** Activity **
Your copy should run exactly from the line containing "What is directly" to the last line of the entries below, and it should include no pictures.

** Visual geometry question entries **
== Segment start ==
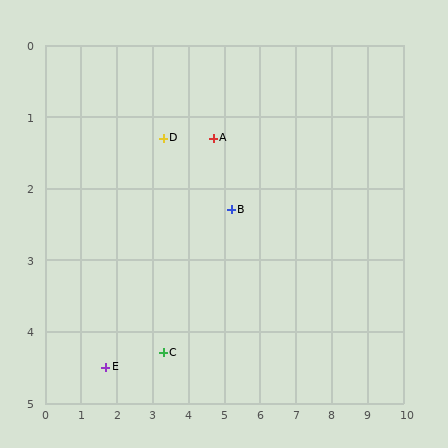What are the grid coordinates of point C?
Point C is at approximately (3.3, 4.3).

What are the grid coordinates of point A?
Point A is at approximately (4.7, 1.3).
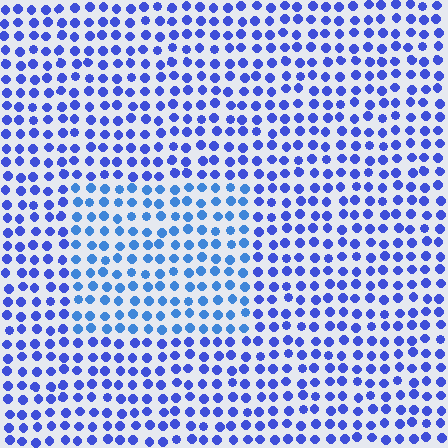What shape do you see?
I see a rectangle.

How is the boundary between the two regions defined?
The boundary is defined purely by a slight shift in hue (about 22 degrees). Spacing, size, and orientation are identical on both sides.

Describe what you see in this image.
The image is filled with small blue elements in a uniform arrangement. A rectangle-shaped region is visible where the elements are tinted to a slightly different hue, forming a subtle color boundary.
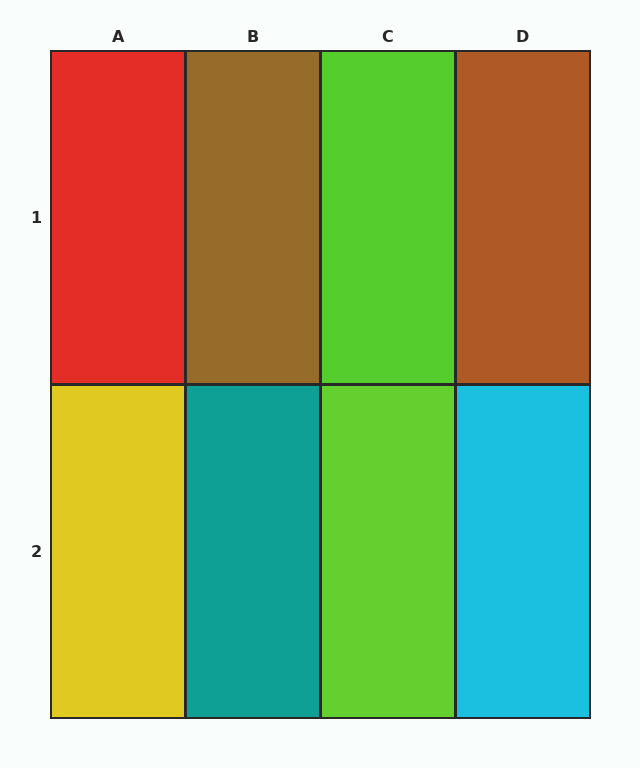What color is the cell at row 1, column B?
Brown.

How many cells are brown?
2 cells are brown.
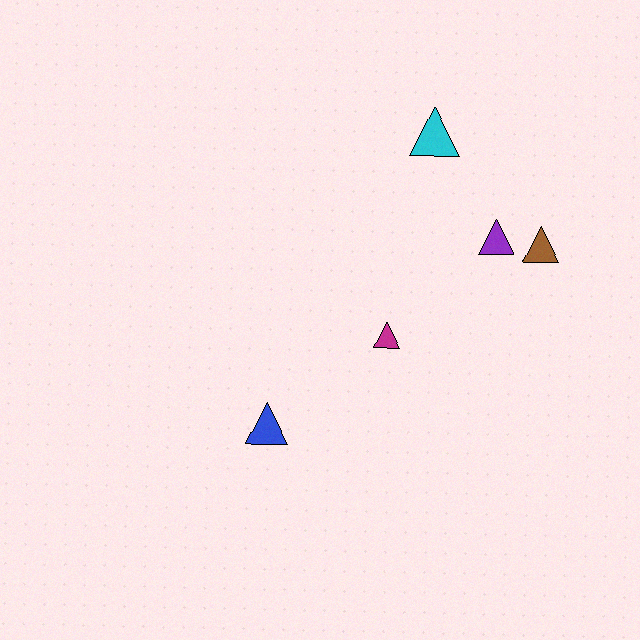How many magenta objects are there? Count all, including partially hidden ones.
There is 1 magenta object.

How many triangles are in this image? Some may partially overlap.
There are 5 triangles.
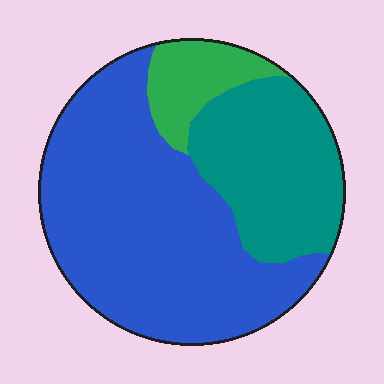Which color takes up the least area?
Green, at roughly 10%.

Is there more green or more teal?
Teal.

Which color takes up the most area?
Blue, at roughly 60%.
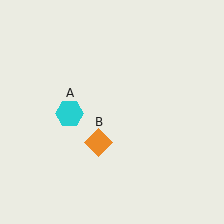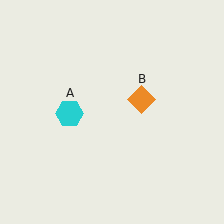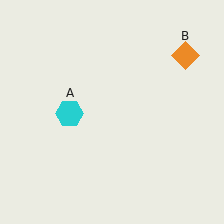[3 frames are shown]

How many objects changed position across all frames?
1 object changed position: orange diamond (object B).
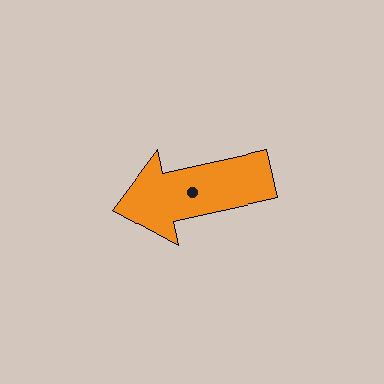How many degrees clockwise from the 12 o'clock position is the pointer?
Approximately 258 degrees.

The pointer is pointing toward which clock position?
Roughly 9 o'clock.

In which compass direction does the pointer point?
West.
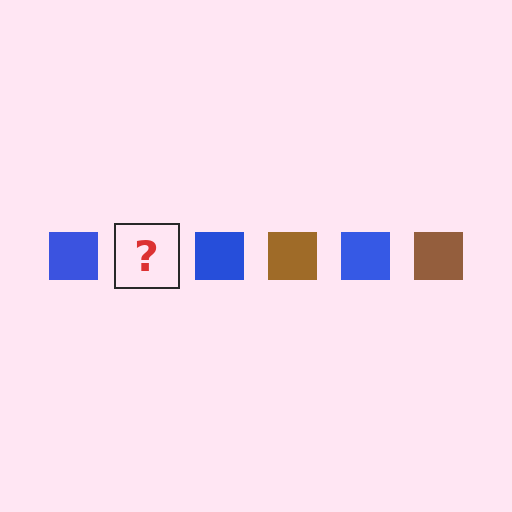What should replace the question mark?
The question mark should be replaced with a brown square.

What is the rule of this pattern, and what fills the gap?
The rule is that the pattern cycles through blue, brown squares. The gap should be filled with a brown square.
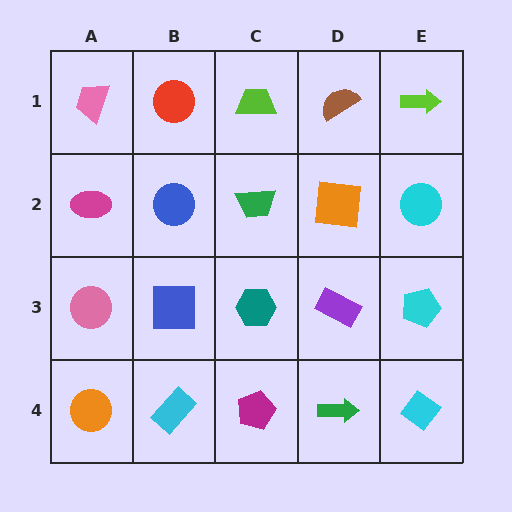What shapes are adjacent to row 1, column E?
A cyan circle (row 2, column E), a brown semicircle (row 1, column D).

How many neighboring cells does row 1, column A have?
2.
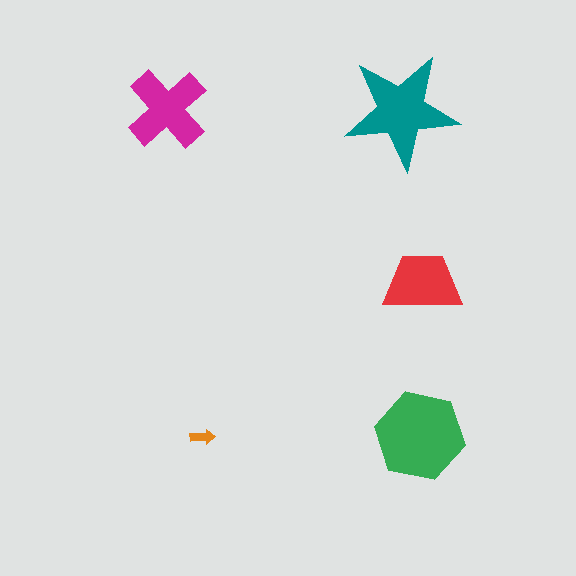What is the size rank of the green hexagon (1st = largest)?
1st.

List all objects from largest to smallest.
The green hexagon, the teal star, the magenta cross, the red trapezoid, the orange arrow.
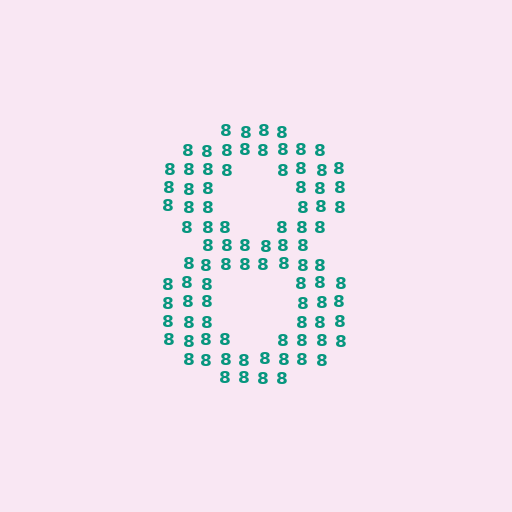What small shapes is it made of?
It is made of small digit 8's.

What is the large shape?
The large shape is the digit 8.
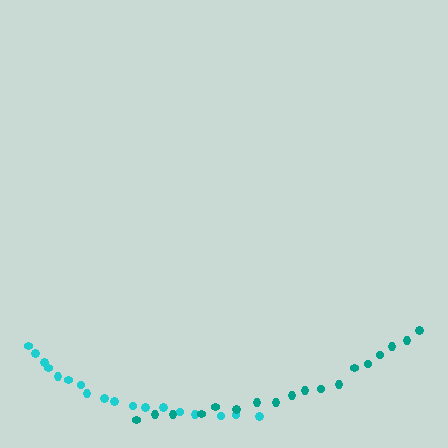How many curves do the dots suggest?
There are 2 distinct paths.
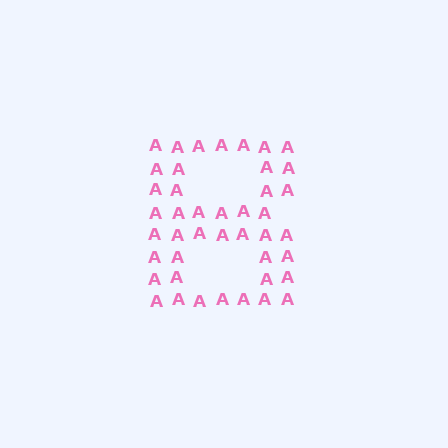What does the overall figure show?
The overall figure shows the letter B.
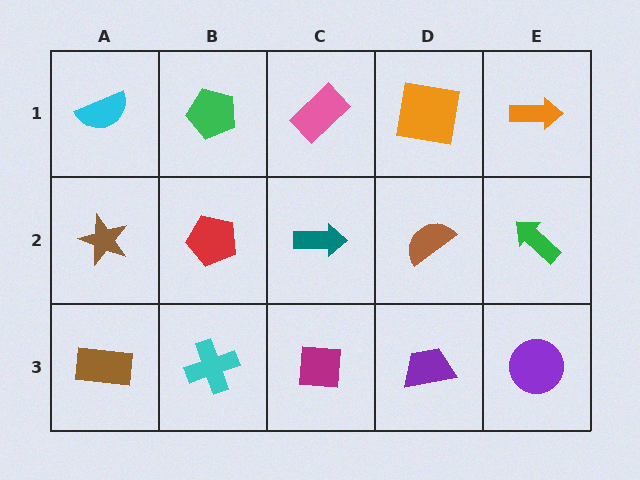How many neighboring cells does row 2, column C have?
4.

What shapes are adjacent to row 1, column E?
A green arrow (row 2, column E), an orange square (row 1, column D).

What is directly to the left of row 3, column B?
A brown rectangle.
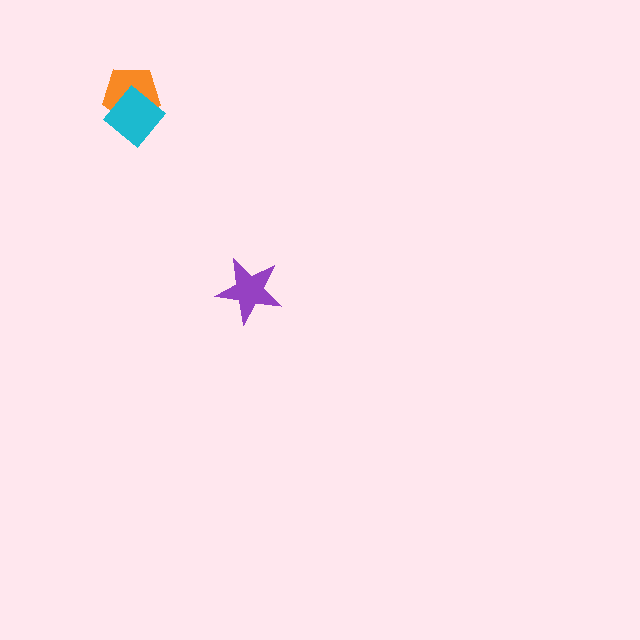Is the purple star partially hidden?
No, no other shape covers it.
== Segment end ==
** Task output **
What is directly to the left of row 3, column B?
A brown rectangle.
Is the purple star partially hidden?
No, no other shape covers it.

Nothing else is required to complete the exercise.